(Exercise) Repeat all the records exactly, omitting pictures.

Generated shape exercises
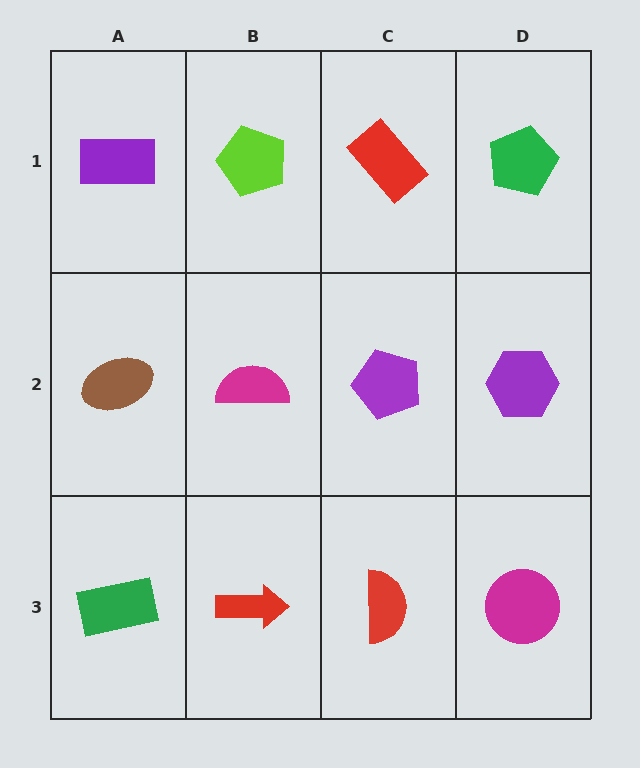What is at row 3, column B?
A red arrow.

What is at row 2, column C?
A purple pentagon.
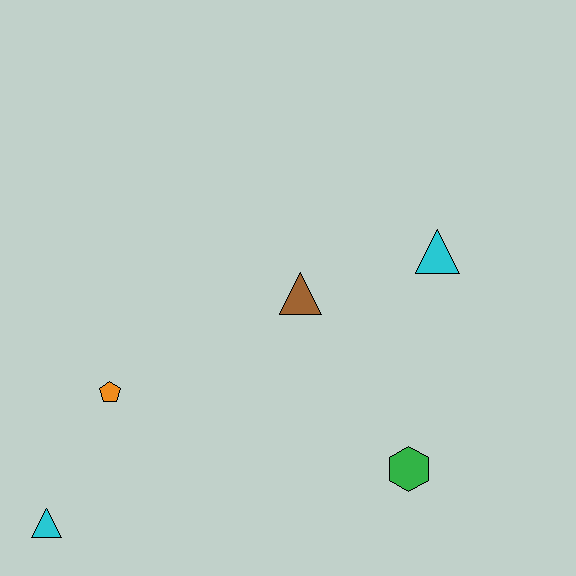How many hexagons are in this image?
There is 1 hexagon.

(Solution to the problem)
What is at row 3, column B?
A red arrow.

What is at row 2, column C?
A purple pentagon.
How many hexagons are in this image?
There is 1 hexagon.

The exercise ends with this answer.